__EXERCISE INPUT__
<<<<

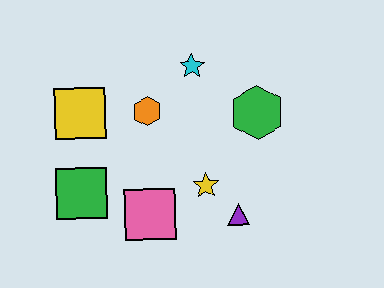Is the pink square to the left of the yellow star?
Yes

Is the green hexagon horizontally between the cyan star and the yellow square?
No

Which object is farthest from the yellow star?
The yellow square is farthest from the yellow star.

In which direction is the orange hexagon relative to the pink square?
The orange hexagon is above the pink square.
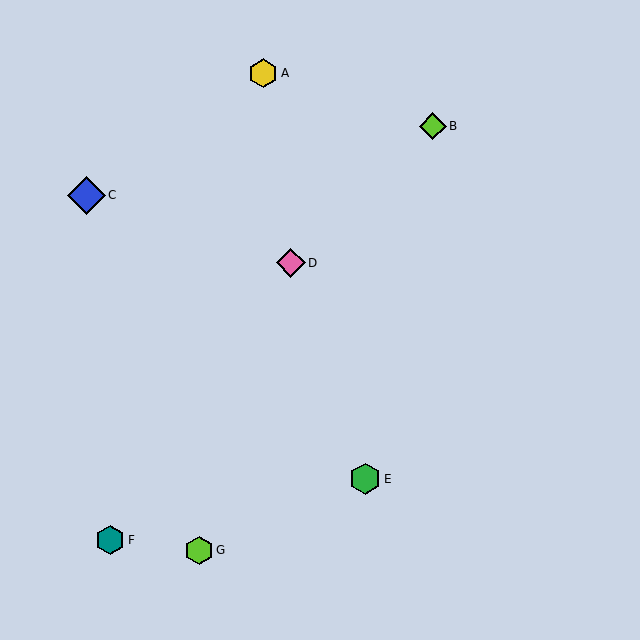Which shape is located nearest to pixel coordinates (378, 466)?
The green hexagon (labeled E) at (365, 479) is nearest to that location.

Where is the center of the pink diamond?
The center of the pink diamond is at (291, 263).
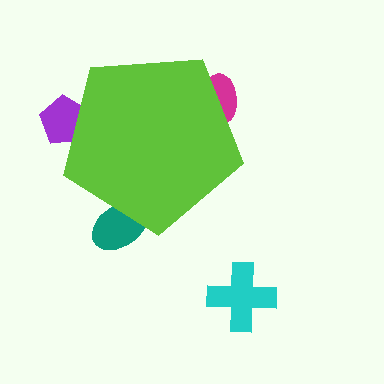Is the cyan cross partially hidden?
No, the cyan cross is fully visible.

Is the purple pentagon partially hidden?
Yes, the purple pentagon is partially hidden behind the lime pentagon.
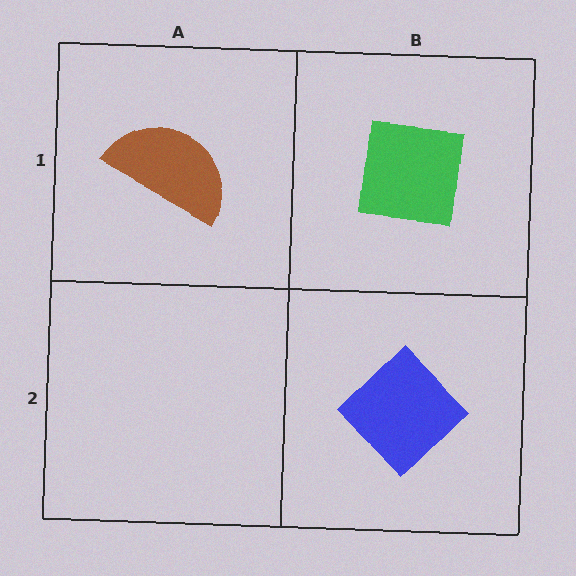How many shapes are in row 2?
1 shape.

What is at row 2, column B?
A blue diamond.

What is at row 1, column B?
A green square.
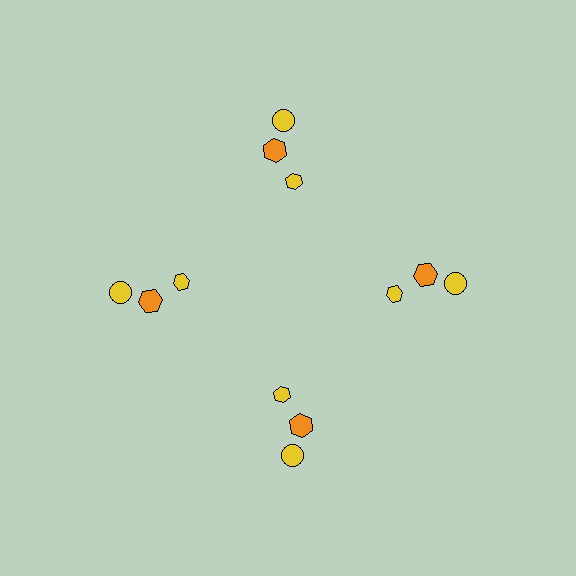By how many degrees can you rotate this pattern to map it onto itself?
The pattern maps onto itself every 90 degrees of rotation.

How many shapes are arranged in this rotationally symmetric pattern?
There are 12 shapes, arranged in 4 groups of 3.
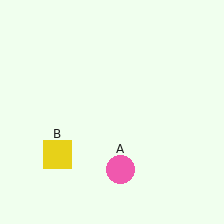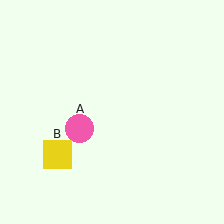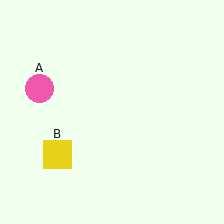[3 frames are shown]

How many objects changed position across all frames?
1 object changed position: pink circle (object A).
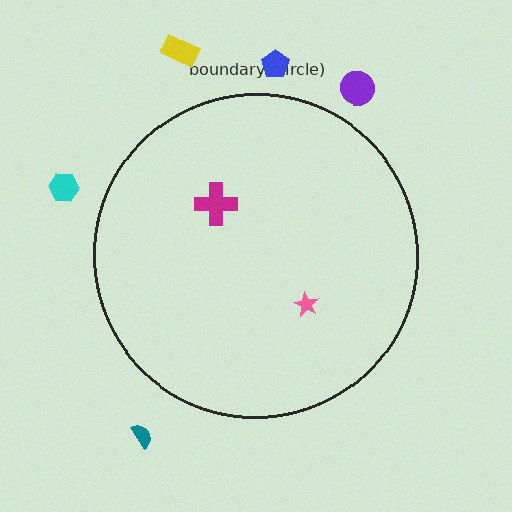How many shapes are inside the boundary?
2 inside, 5 outside.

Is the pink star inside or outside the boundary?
Inside.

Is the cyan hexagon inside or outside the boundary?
Outside.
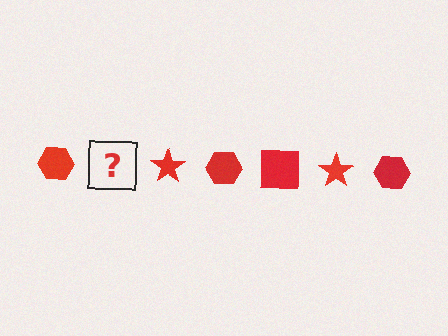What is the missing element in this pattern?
The missing element is a red square.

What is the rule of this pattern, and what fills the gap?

>>>>

__TASK GOAL__
Every line of the material is to be quoted exactly, with no pictures carried over.

__TASK RESPONSE__
Is the pink square to the left of the yellow star?
Yes

Is the green hexagon horizontally between the cyan star and the yellow square?
No

Which object is farthest from the yellow star?
The yellow square is farthest from the yellow star.

In which direction is the orange hexagon relative to the pink square?
The orange hexagon is above the pink square.
Which shape is located nearest to pixel coordinates (378, 466)?
The green hexagon (labeled E) at (365, 479) is nearest to that location.

Where is the center of the pink diamond?
The center of the pink diamond is at (291, 263).
Is the cyan cross partially hidden?
No, the cyan cross is fully visible.

Is the purple pentagon partially hidden?
Yes, the purple pentagon is partially hidden behind the lime pentagon.
How many shapes are in row 2?
1 shape.

What is at row 2, column B?
A blue diamond.

What is at row 1, column B?
A green square.
By how many degrees can you rotate this pattern to map it onto itself?
The pattern maps onto itself every 90 degrees of rotation.

How many shapes are arranged in this rotationally symmetric pattern?
There are 12 shapes, arranged in 4 groups of 3.
[3 frames are shown]

How many objects changed position across all frames?
1 object changed position: pink circle (object A).
How many shapes are inside the boundary?
2 inside, 5 outside.

Is the pink star inside or outside the boundary?
Inside.

Is the cyan hexagon inside or outside the boundary?
Outside.
What is the missing element in this pattern?
The missing element is a red square.

What is the rule of this pattern, and what fills the gap?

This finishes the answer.